(STATED PROBLEM):
Write out all the entries word for word and omit any pictures.

———

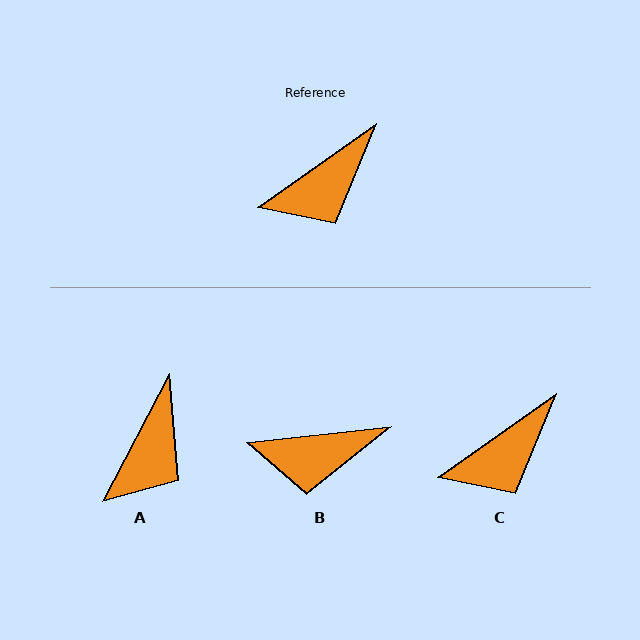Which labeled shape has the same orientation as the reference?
C.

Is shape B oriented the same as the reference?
No, it is off by about 29 degrees.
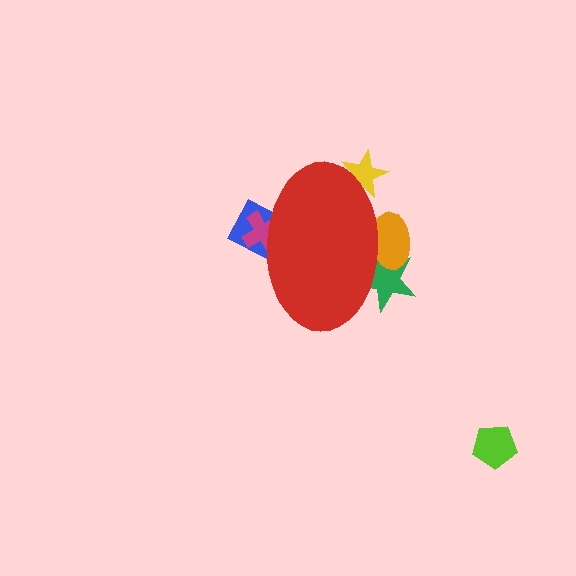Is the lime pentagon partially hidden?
No, the lime pentagon is fully visible.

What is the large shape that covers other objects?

———

(RESULT FOR THIS TASK):
Which labeled shape has the same orientation as the reference?
C.

Is shape B oriented the same as the reference?
No, it is off by about 29 degrees.
Is the lime pentagon partially hidden?
No, the lime pentagon is fully visible.

What is the large shape that covers other objects?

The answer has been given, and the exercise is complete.